Problem → Give back the records below exactly, every one, with no pictures.

Material supplied →
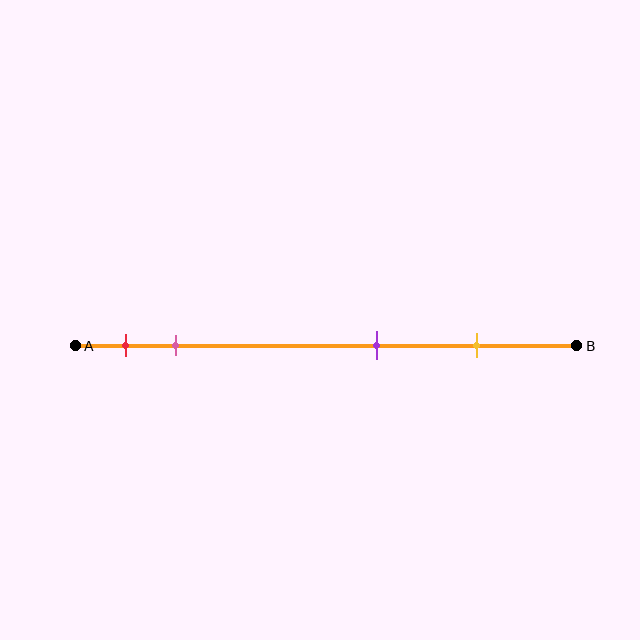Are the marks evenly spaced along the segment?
No, the marks are not evenly spaced.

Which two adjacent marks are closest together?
The red and pink marks are the closest adjacent pair.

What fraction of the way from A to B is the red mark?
The red mark is approximately 10% (0.1) of the way from A to B.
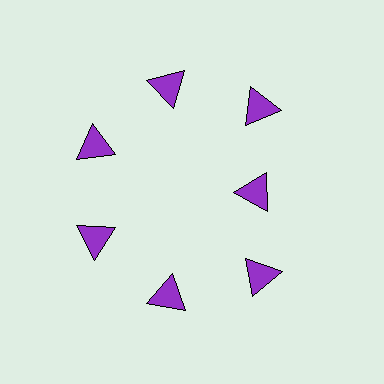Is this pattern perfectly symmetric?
No. The 7 purple triangles are arranged in a ring, but one element near the 3 o'clock position is pulled inward toward the center, breaking the 7-fold rotational symmetry.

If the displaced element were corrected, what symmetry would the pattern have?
It would have 7-fold rotational symmetry — the pattern would map onto itself every 51 degrees.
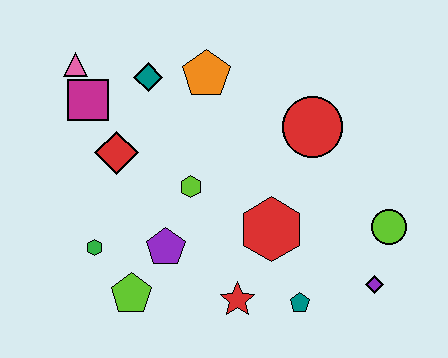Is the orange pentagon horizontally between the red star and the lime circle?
No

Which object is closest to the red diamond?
The magenta square is closest to the red diamond.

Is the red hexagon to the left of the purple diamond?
Yes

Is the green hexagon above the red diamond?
No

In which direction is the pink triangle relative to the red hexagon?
The pink triangle is to the left of the red hexagon.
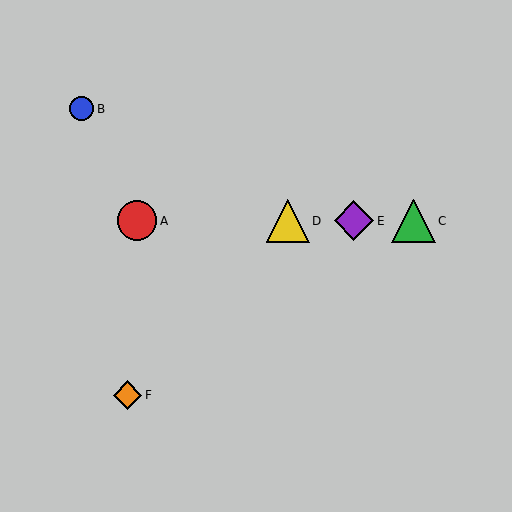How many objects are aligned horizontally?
4 objects (A, C, D, E) are aligned horizontally.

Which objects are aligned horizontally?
Objects A, C, D, E are aligned horizontally.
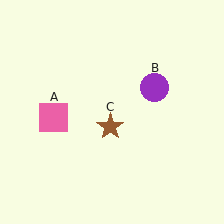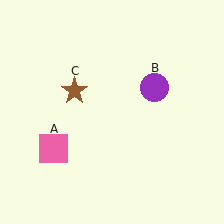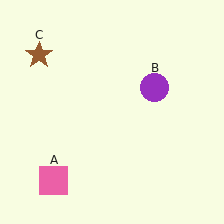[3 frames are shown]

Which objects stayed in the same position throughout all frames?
Purple circle (object B) remained stationary.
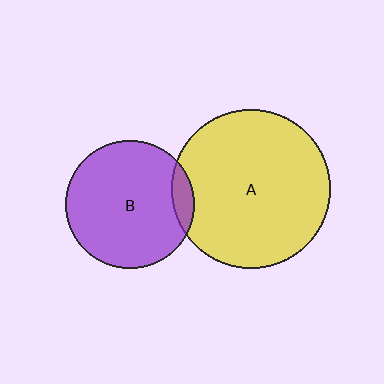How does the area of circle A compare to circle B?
Approximately 1.5 times.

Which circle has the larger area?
Circle A (yellow).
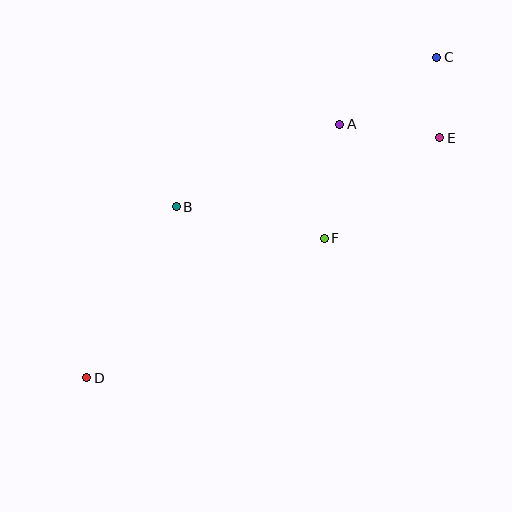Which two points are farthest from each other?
Points C and D are farthest from each other.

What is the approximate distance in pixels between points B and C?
The distance between B and C is approximately 300 pixels.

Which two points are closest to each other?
Points C and E are closest to each other.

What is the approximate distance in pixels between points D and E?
The distance between D and E is approximately 427 pixels.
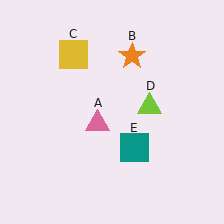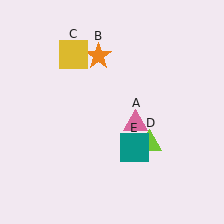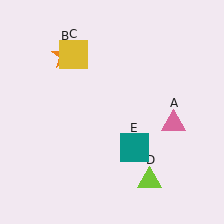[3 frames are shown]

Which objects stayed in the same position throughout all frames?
Yellow square (object C) and teal square (object E) remained stationary.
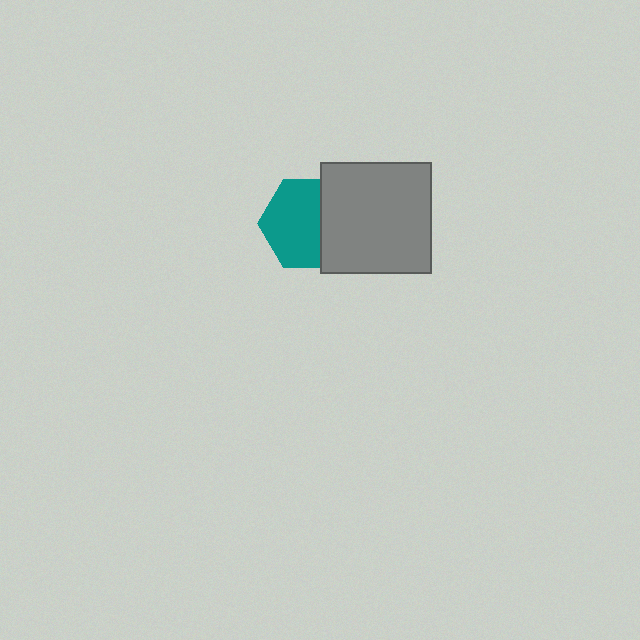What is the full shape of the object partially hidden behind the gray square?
The partially hidden object is a teal hexagon.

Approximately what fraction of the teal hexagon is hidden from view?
Roughly 36% of the teal hexagon is hidden behind the gray square.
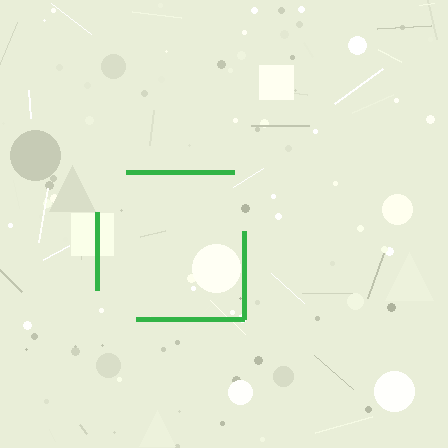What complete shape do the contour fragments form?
The contour fragments form a square.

Correct output →
Are the marks evenly spaced along the segment?
No, the marks are not evenly spaced.

Which two adjacent marks are closest together?
The red and pink marks are the closest adjacent pair.

What fraction of the way from A to B is the red mark?
The red mark is approximately 10% (0.1) of the way from A to B.
Is this pattern perfectly symmetric?
No. The 7 purple triangles are arranged in a ring, but one element near the 3 o'clock position is pulled inward toward the center, breaking the 7-fold rotational symmetry.

If the displaced element were corrected, what symmetry would the pattern have?
It would have 7-fold rotational symmetry — the pattern would map onto itself every 51 degrees.
Is the orange pentagon horizontally between the red star and the lime circle?
No

Which object is closest to the red diamond?
The magenta square is closest to the red diamond.

Is the red hexagon to the left of the purple diamond?
Yes

Is the green hexagon above the red diamond?
No

In which direction is the pink triangle relative to the red hexagon?
The pink triangle is to the left of the red hexagon.
How many objects are aligned horizontally?
4 objects (A, C, D, E) are aligned horizontally.

Which objects are aligned horizontally?
Objects A, C, D, E are aligned horizontally.
[3 frames are shown]

Which objects stayed in the same position throughout all frames?
Purple circle (object B) remained stationary.
How does the area of circle A compare to circle B?
Approximately 1.5 times.

Which circle has the larger area?
Circle A (yellow).
Which two points are farthest from each other?
Points C and D are farthest from each other.

What is the approximate distance in pixels between points B and C?
The distance between B and C is approximately 300 pixels.

Which two points are closest to each other?
Points C and E are closest to each other.

What is the approximate distance in pixels between points D and E?
The distance between D and E is approximately 427 pixels.
[3 frames are shown]

Which objects stayed in the same position throughout all frames?
Yellow square (object C) and teal square (object E) remained stationary.
What is the full shape of the object partially hidden behind the gray square?
The partially hidden object is a teal hexagon.

Approximately what fraction of the teal hexagon is hidden from view?
Roughly 36% of the teal hexagon is hidden behind the gray square.
What complete shape do the contour fragments form?
The contour fragments form a square.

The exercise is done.